TASK - Leave the pictures out and transcribe every record exactly.

RECORDED INFORMATION -
····················

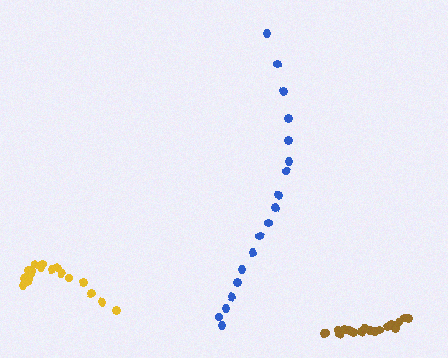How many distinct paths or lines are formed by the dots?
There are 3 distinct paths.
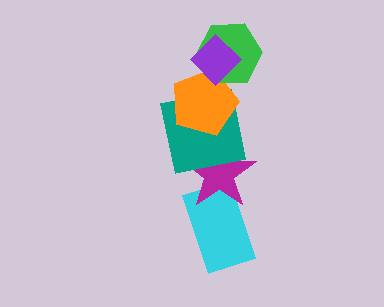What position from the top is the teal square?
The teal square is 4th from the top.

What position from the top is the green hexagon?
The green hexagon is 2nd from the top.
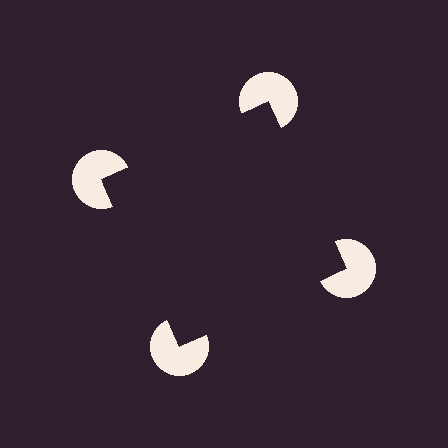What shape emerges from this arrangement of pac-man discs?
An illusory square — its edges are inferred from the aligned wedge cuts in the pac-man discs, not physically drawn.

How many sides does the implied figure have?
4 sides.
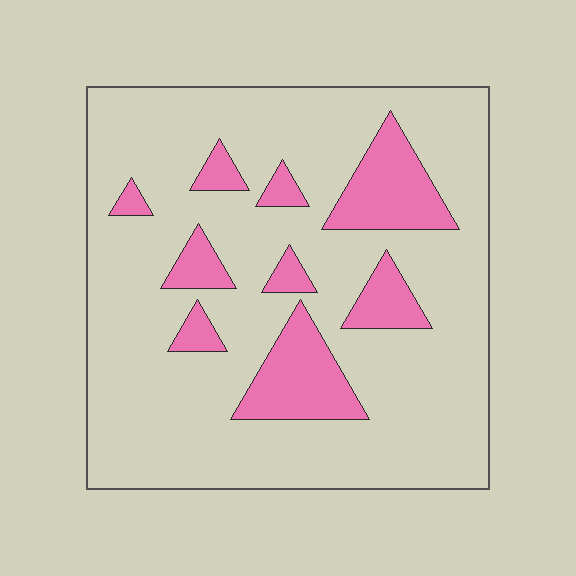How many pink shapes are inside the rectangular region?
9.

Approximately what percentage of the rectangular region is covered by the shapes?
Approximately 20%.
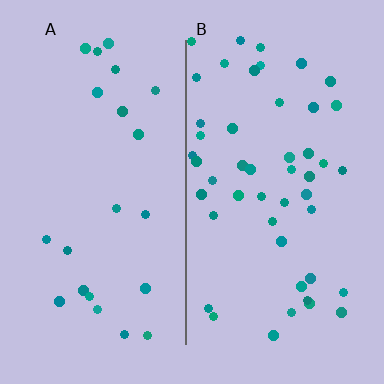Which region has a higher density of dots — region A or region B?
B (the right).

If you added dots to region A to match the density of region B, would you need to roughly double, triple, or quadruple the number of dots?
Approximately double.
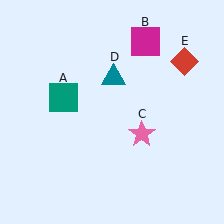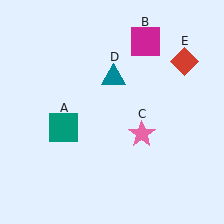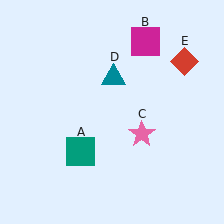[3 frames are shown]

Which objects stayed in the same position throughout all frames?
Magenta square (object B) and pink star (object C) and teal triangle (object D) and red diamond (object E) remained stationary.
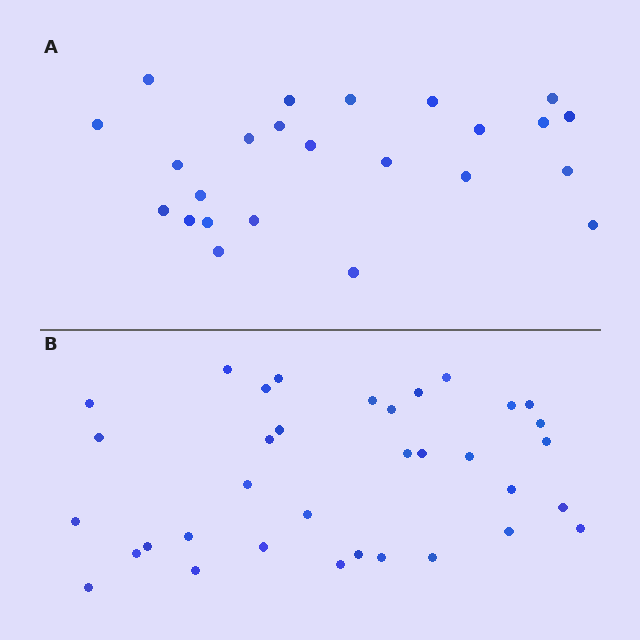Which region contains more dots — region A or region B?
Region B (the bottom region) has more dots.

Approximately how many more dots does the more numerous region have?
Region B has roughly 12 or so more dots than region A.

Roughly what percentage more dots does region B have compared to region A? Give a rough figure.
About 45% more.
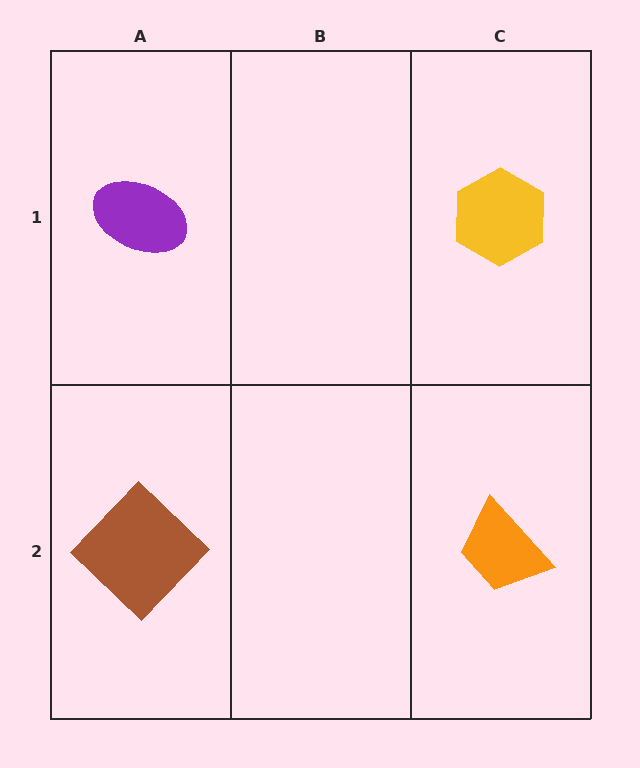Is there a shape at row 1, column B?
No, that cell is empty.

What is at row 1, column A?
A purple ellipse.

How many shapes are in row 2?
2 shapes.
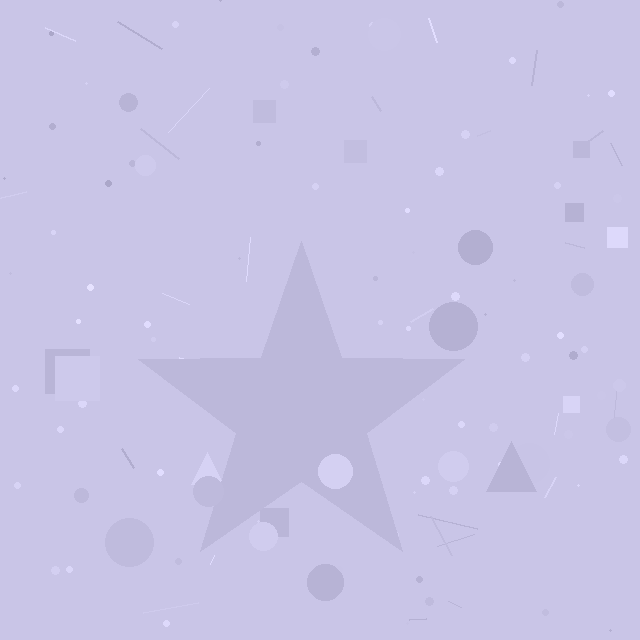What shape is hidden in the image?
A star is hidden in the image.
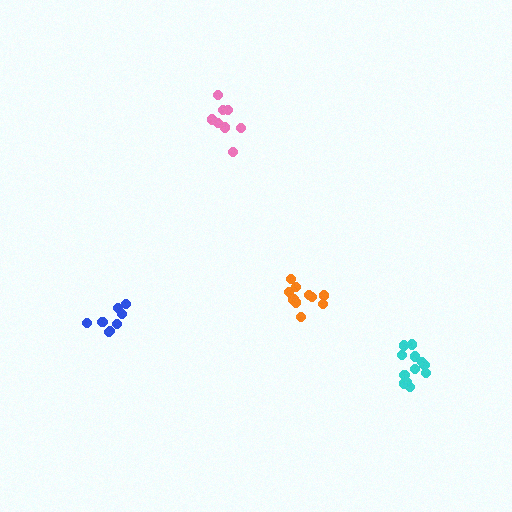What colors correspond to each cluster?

····················

FINAL ANSWER -
How many distinct paths or lines are formed by the dots?
There are 3 distinct paths.
What position from the top is the teal square?
The teal square is 4th from the top.

What position from the top is the green hexagon?
The green hexagon is 2nd from the top.
What shape emerges from this arrangement of pac-man discs?
An illusory square — its edges are inferred from the aligned wedge cuts in the pac-man discs, not physically drawn.

How many sides does the implied figure have?
4 sides.
How many pink shapes are inside the rectangular region?
9.

Approximately what percentage of the rectangular region is covered by the shapes?
Approximately 20%.
Which region has a higher density of dots — region A or region B?
B (the right).

If you added dots to region A to match the density of region B, would you need to roughly double, triple, or quadruple the number of dots?
Approximately double.
[3 frames are shown]

Which objects stayed in the same position throughout all frames?
Magenta square (object B) and pink star (object C) and teal triangle (object D) and red diamond (object E) remained stationary.
Which region contains more dots — region A or region B?
Region B (the bottom region) has more dots.

Approximately how many more dots does the more numerous region have?
Region B has roughly 12 or so more dots than region A.

Roughly what percentage more dots does region B have compared to region A? Give a rough figure.
About 45% more.
Is there a shape at row 1, column B?
No, that cell is empty.

What is at row 1, column A?
A purple ellipse.

How many shapes are in row 2?
2 shapes.
What shape is hidden in the image?
A star is hidden in the image.
What colors correspond to each cluster?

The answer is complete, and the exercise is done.